What the exercise asks: Return all the entries exactly, keeping pictures out.

[START]

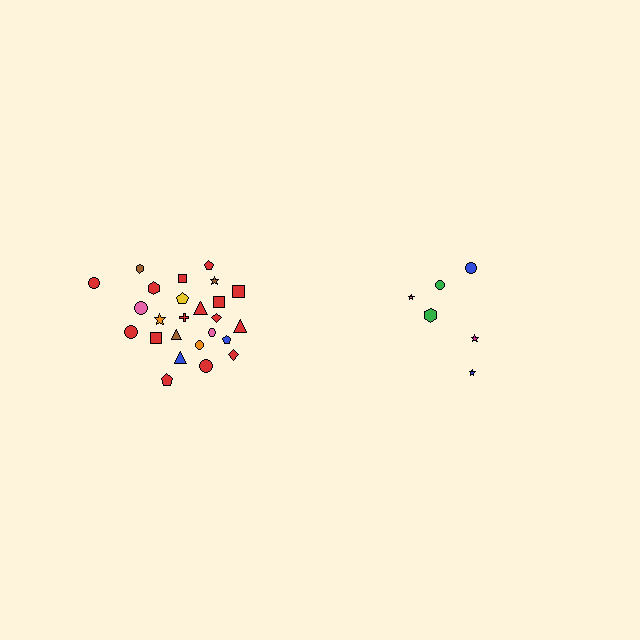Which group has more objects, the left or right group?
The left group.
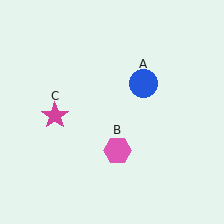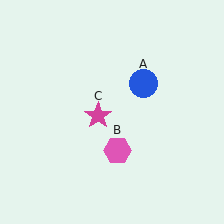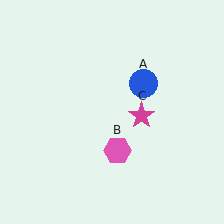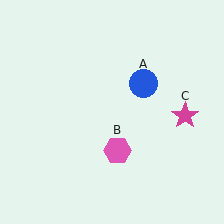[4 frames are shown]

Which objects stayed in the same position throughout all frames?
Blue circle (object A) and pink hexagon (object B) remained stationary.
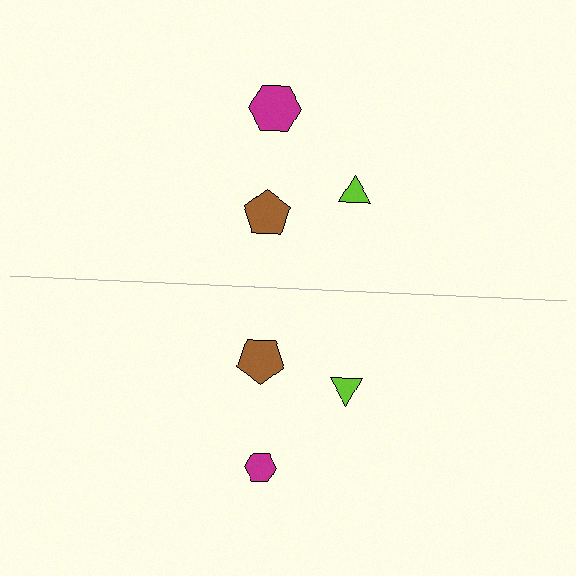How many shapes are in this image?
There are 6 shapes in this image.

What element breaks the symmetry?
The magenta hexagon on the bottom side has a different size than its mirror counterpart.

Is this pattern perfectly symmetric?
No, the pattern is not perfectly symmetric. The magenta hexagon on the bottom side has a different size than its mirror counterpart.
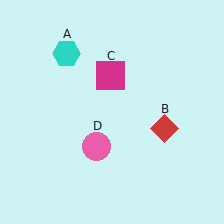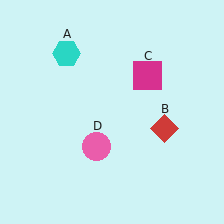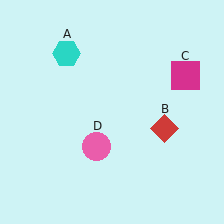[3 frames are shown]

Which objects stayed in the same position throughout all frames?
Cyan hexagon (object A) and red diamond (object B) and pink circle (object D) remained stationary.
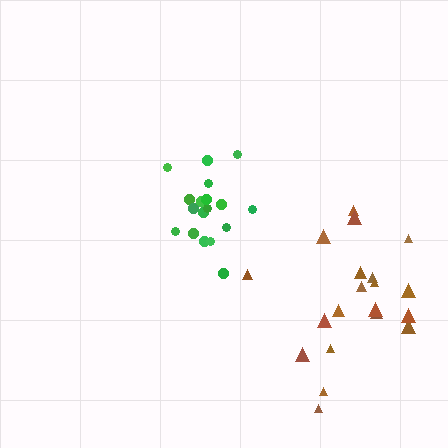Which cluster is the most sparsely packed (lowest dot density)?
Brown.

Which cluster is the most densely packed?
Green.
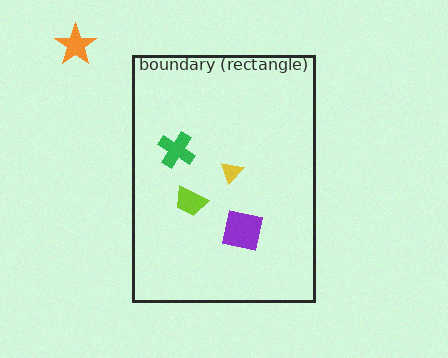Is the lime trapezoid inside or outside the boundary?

[END]

Reply to the task:
Which group has more objects, the left or right group?
The left group.
[4 frames are shown]

Which objects stayed in the same position throughout all frames?
Blue circle (object A) and pink hexagon (object B) remained stationary.
How many shapes are in this image?
There are 6 shapes in this image.

What element breaks the symmetry?
The magenta hexagon on the bottom side has a different size than its mirror counterpart.

Is this pattern perfectly symmetric?
No, the pattern is not perfectly symmetric. The magenta hexagon on the bottom side has a different size than its mirror counterpart.
[3 frames are shown]

Which objects stayed in the same position throughout all frames?
Cyan hexagon (object A) and red diamond (object B) and pink circle (object D) remained stationary.
Which cluster is the most sparsely packed (lowest dot density)?
Brown.

Which cluster is the most densely packed?
Green.
Is the lime trapezoid inside or outside the boundary?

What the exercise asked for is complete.